**PROMPT**
Please write the listing below out again exactly, leaving every picture behind.

Geometric perception data:

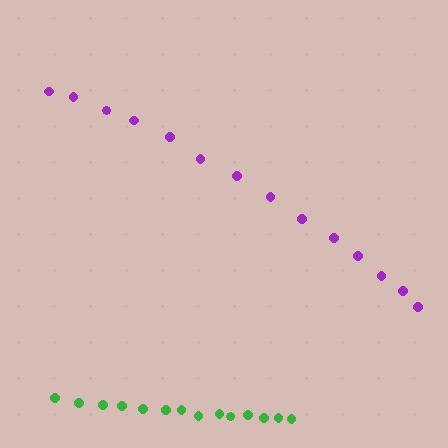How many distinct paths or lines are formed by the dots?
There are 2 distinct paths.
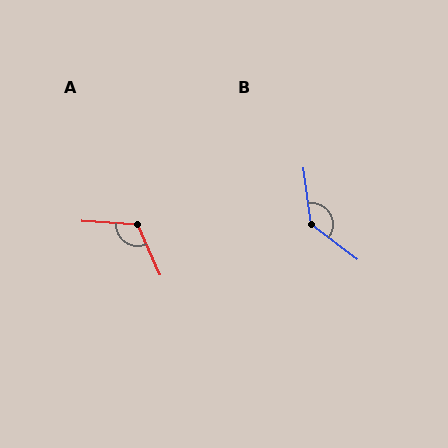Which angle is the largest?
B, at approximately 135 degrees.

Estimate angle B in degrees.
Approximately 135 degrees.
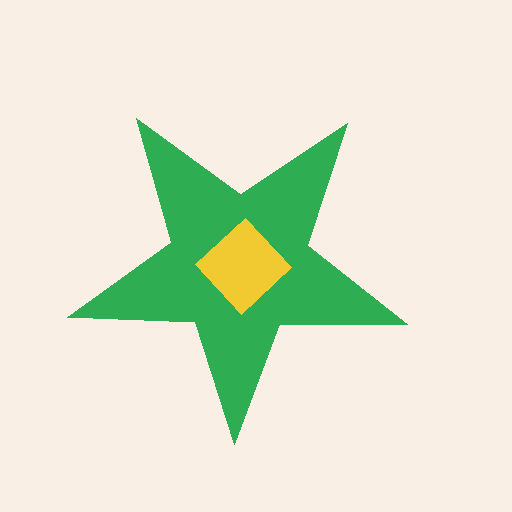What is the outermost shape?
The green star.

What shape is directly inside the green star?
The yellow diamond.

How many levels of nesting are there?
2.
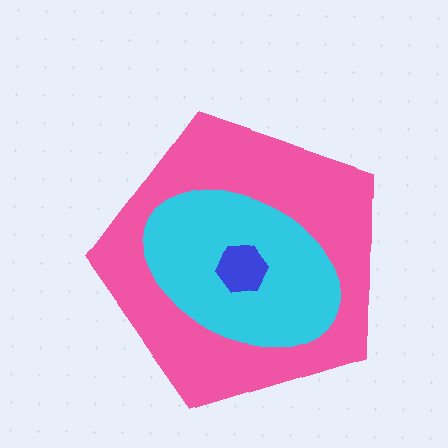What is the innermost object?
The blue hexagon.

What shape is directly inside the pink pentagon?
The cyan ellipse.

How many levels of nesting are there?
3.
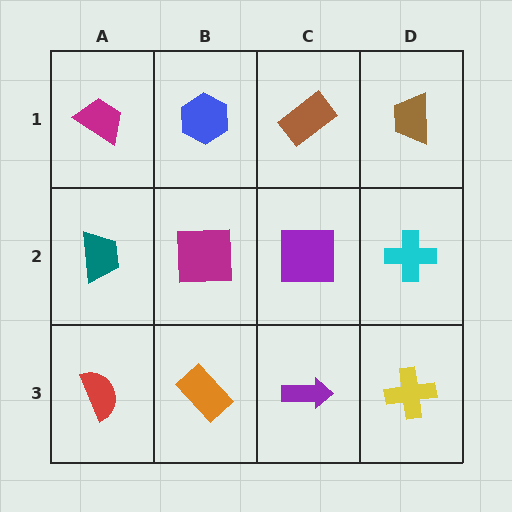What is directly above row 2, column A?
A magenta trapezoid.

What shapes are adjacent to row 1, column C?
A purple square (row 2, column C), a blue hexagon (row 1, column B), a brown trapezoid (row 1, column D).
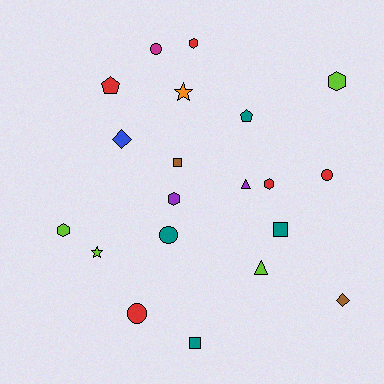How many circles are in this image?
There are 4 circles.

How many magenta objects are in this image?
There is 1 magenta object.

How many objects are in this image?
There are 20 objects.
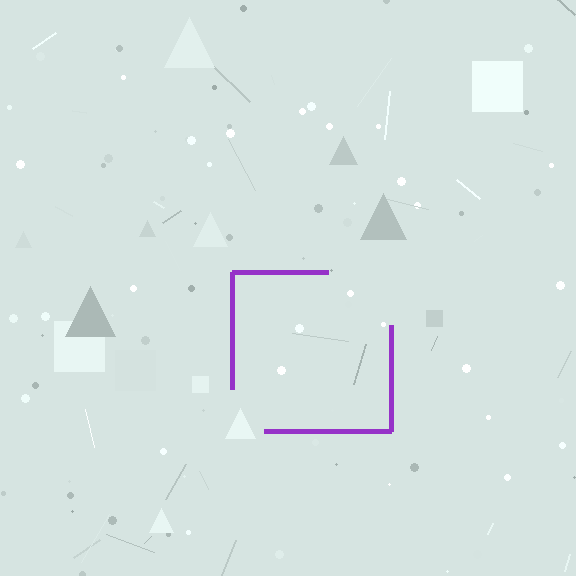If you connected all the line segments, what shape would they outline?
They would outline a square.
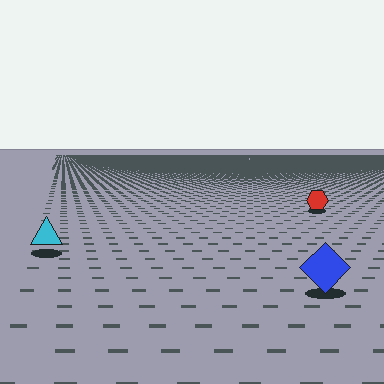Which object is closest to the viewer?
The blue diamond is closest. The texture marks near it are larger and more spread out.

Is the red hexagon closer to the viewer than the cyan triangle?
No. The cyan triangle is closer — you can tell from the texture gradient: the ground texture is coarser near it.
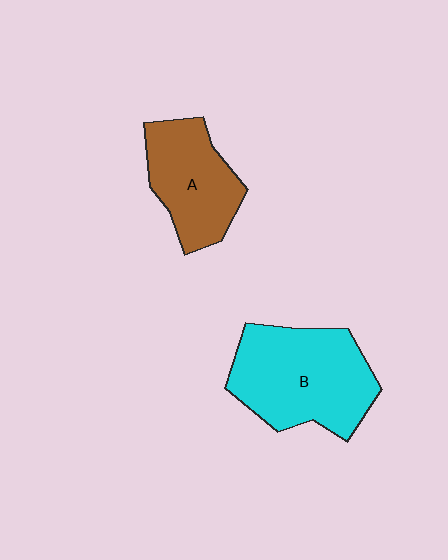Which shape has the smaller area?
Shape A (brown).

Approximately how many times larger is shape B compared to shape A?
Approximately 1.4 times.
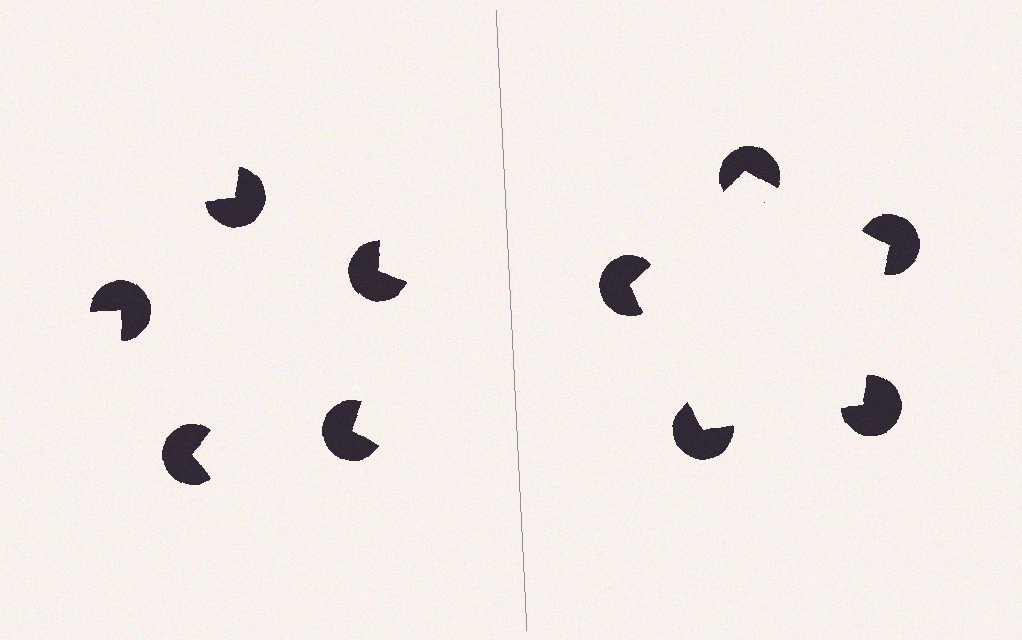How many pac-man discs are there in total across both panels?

**WRITTEN RESPONSE**
How many distinct paths or lines are formed by the dots?
There are 2 distinct paths.
Which angle is the largest?
B, at approximately 135 degrees.

Estimate angle B in degrees.
Approximately 135 degrees.
What is the outermost shape?
The green star.

What shape is directly inside the green star?
The yellow diamond.

How many levels of nesting are there?
2.
What is the innermost object?
The blue hexagon.

What shape is directly inside the pink pentagon?
The cyan ellipse.

How many levels of nesting are there?
3.
What is directly above row 2, column A?
A magenta trapezoid.

What shapes are adjacent to row 1, column C?
A purple square (row 2, column C), a blue hexagon (row 1, column B), a brown trapezoid (row 1, column D).
How many circles are in this image?
There are 4 circles.

How many magenta objects are in this image?
There is 1 magenta object.

How many objects are in this image?
There are 20 objects.
If you connected all the line segments, what shape would they outline?
They would outline a square.
Which object is closest to the viewer?
The blue diamond is closest. The texture marks near it are larger and more spread out.

Is the red hexagon closer to the viewer than the cyan triangle?
No. The cyan triangle is closer — you can tell from the texture gradient: the ground texture is coarser near it.
Which shape has the smaller area?
Shape A (brown).

Approximately how many times larger is shape B compared to shape A?
Approximately 1.4 times.
How many pac-man discs are there in total across both panels?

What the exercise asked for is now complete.